— START Data excerpts —
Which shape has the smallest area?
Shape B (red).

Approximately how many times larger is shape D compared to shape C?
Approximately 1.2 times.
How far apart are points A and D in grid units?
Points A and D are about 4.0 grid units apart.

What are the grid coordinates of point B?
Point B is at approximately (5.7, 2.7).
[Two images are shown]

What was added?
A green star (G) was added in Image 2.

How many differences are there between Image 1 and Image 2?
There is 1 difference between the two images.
— END Data excerpts —
— START Data excerpts —
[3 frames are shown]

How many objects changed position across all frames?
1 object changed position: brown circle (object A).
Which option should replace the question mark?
— END Data excerpts —
**Given instruction**
Search the entries for the string "shown" and collect each line that has it.

**Response below**
[Two images are shown]
[3 frames are shown]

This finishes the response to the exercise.